__EXERCISE GOAL__: From the line that contains "Estimate angle D in degrees." through the closing line of the entries, write out each line exactly; pictures stay out.

__SUPPLIED MATERIAL__:
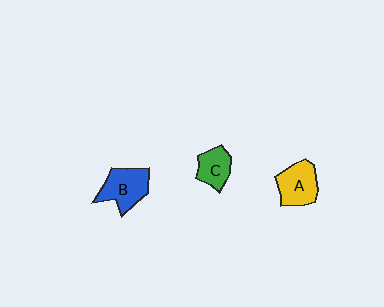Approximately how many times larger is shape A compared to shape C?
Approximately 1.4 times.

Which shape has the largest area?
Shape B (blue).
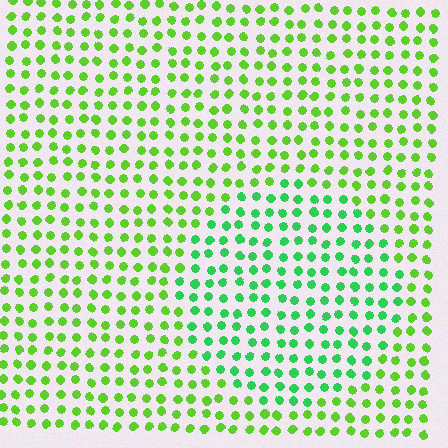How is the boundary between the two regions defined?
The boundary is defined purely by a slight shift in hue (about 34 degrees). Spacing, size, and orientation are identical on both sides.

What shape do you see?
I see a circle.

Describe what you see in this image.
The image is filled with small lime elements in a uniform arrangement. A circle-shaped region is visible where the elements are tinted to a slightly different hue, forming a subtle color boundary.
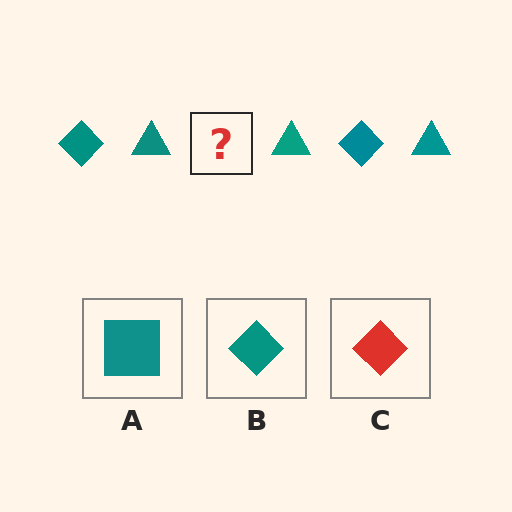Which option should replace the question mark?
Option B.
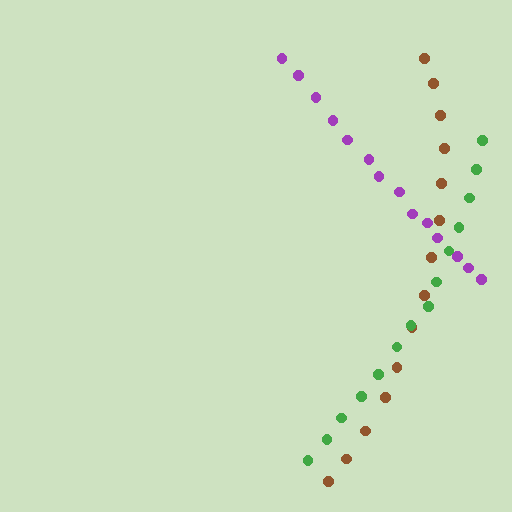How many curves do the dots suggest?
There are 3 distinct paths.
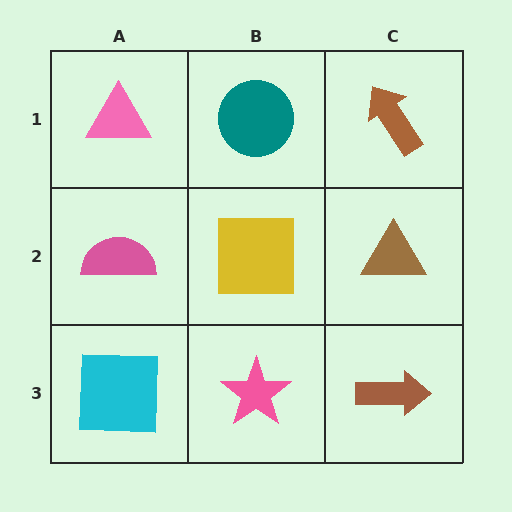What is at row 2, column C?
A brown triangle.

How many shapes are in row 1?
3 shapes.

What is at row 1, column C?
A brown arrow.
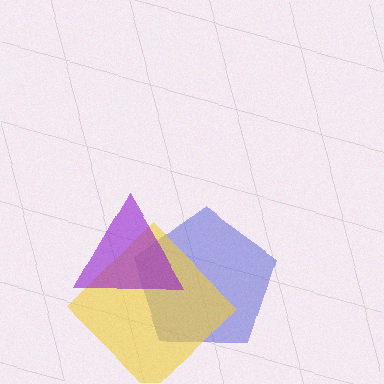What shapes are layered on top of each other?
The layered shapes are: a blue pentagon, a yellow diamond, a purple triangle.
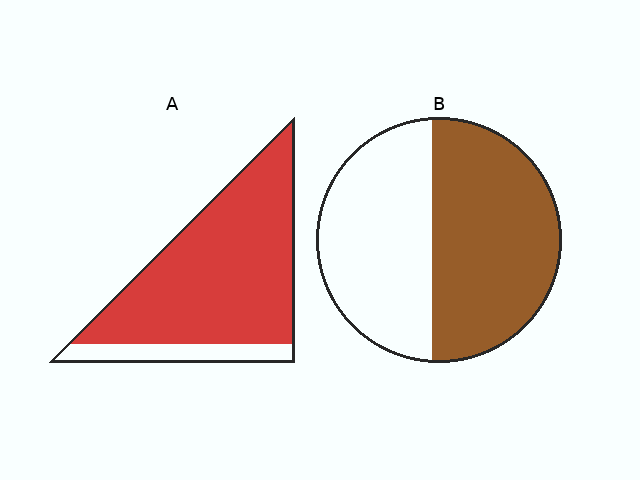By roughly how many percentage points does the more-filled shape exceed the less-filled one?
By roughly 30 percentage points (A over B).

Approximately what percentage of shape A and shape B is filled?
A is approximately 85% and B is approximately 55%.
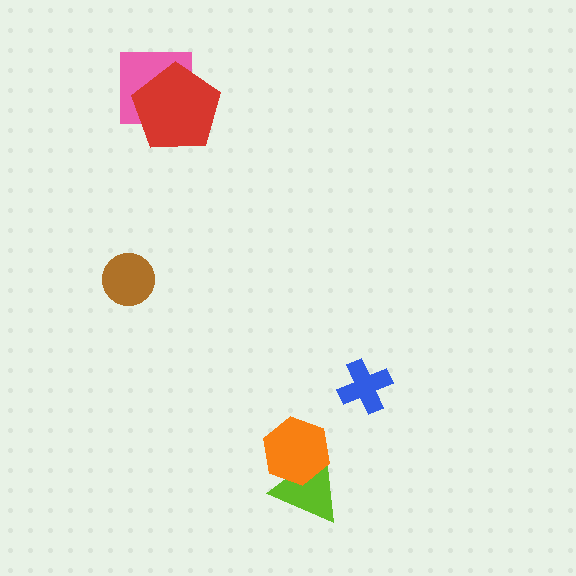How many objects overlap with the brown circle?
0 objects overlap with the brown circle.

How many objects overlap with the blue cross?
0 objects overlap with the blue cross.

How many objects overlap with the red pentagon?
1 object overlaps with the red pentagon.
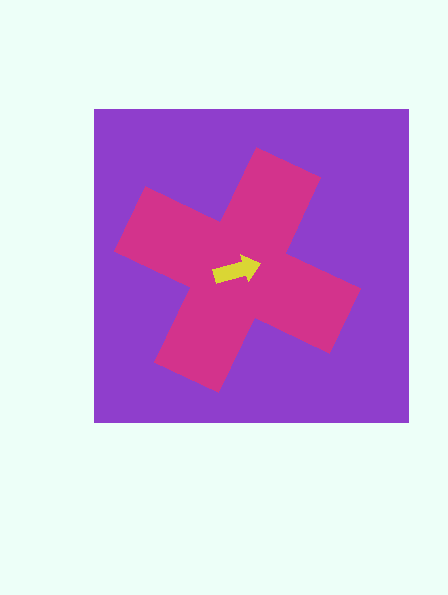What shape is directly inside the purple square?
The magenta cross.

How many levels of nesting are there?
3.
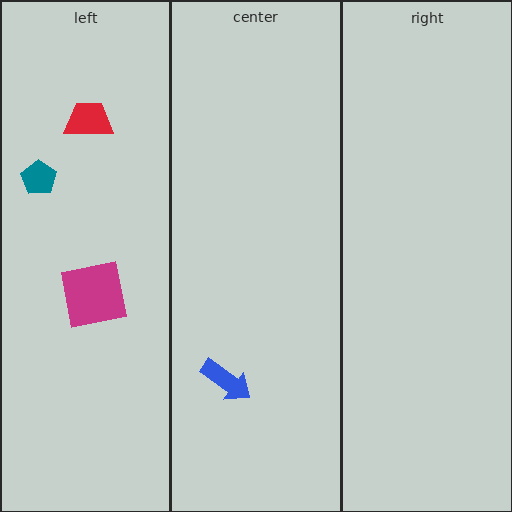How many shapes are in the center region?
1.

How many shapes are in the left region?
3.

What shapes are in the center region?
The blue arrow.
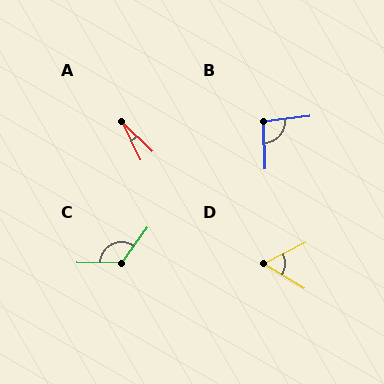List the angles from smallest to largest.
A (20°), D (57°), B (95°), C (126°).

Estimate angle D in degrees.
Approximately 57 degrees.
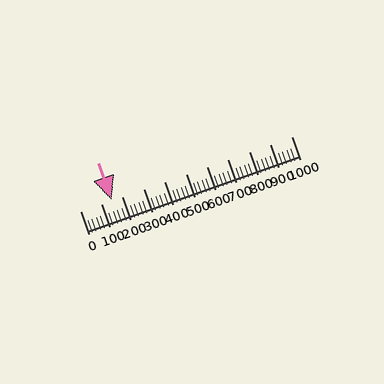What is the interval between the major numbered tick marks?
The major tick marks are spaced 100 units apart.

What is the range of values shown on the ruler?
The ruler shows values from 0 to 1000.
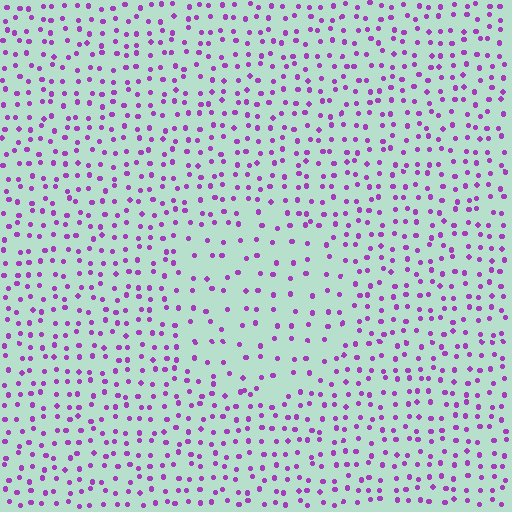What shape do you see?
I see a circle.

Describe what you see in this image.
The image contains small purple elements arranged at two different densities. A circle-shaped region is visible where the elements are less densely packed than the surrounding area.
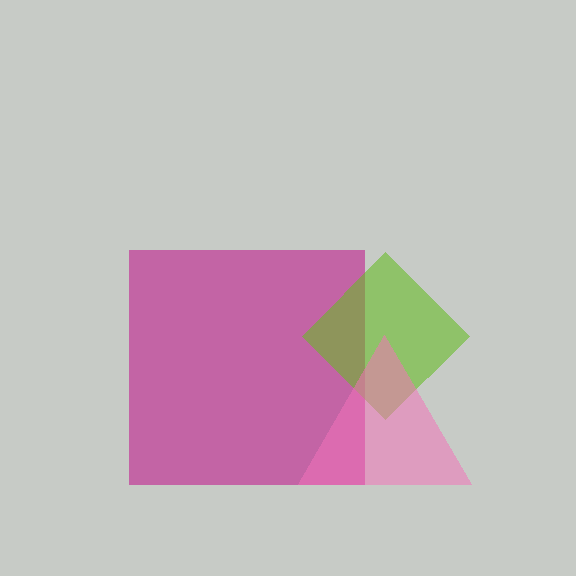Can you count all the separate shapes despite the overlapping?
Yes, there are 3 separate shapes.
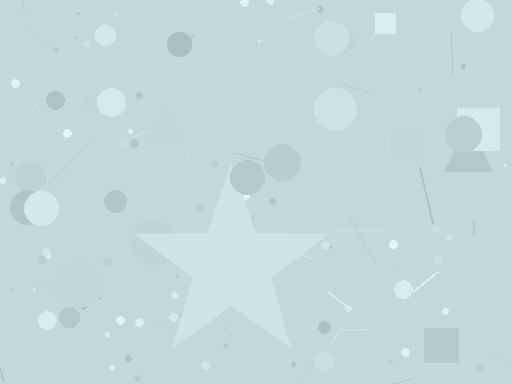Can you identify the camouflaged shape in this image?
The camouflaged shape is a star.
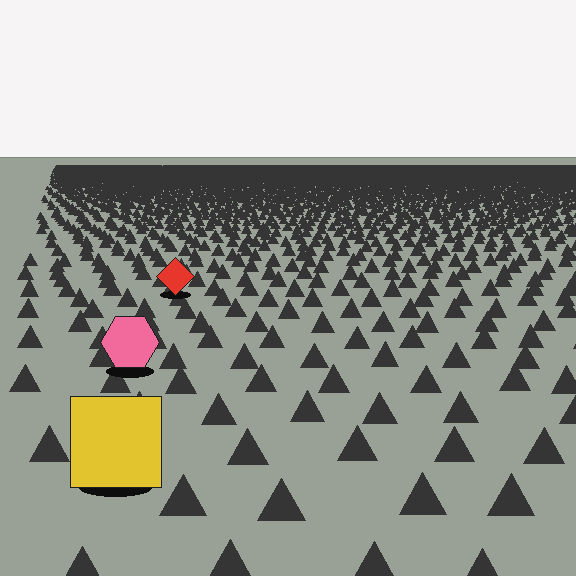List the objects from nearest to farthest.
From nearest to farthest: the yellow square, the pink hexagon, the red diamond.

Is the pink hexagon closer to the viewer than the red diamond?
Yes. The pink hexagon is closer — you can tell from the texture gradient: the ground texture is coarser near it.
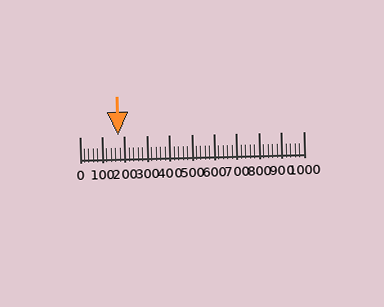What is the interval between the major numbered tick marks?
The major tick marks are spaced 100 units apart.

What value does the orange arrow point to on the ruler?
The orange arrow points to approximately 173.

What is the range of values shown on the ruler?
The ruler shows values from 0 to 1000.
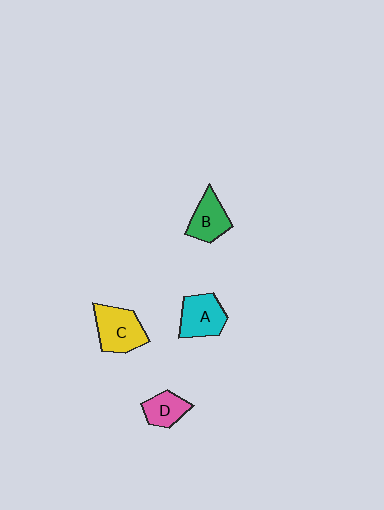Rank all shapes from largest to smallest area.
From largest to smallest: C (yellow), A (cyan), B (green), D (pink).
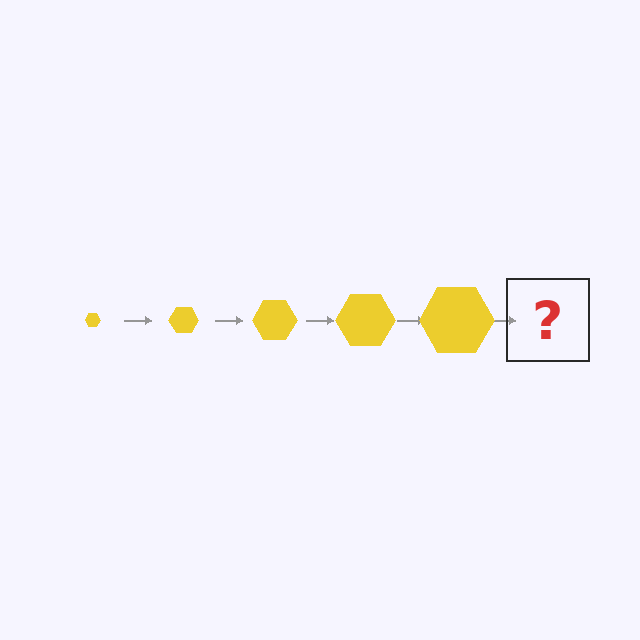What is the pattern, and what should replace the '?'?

__THE COMPLETED TASK__:
Estimate angle D in degrees.
Approximately 57 degrees.
What is the interval between the major numbered tick marks?
The major tick marks are spaced 100 units apart.

What is the range of values shown on the ruler?
The ruler shows values from 0 to 1000.
What shape do you see?
I see a circle.

Describe what you see in this image.
The image contains small purple elements arranged at two different densities. A circle-shaped region is visible where the elements are less densely packed than the surrounding area.
Can you count all the separate shapes despite the overlapping?
Yes, there are 3 separate shapes.
Can you identify the camouflaged shape in this image?
The camouflaged shape is a star.
List the objects from nearest to farthest.
From nearest to farthest: the yellow square, the pink hexagon, the red diamond.

Is the pink hexagon closer to the viewer than the red diamond?
Yes. The pink hexagon is closer — you can tell from the texture gradient: the ground texture is coarser near it.
What is the interval between the major numbered tick marks?
The major tick marks are spaced 100 units apart.

What value does the orange arrow point to on the ruler?
The orange arrow points to approximately 173.

What is the range of values shown on the ruler?
The ruler shows values from 0 to 1000.
Rank all shapes from largest to smallest area.
From largest to smallest: C (yellow), A (cyan), B (green), D (pink).
What is the pattern, and what should replace the '?'?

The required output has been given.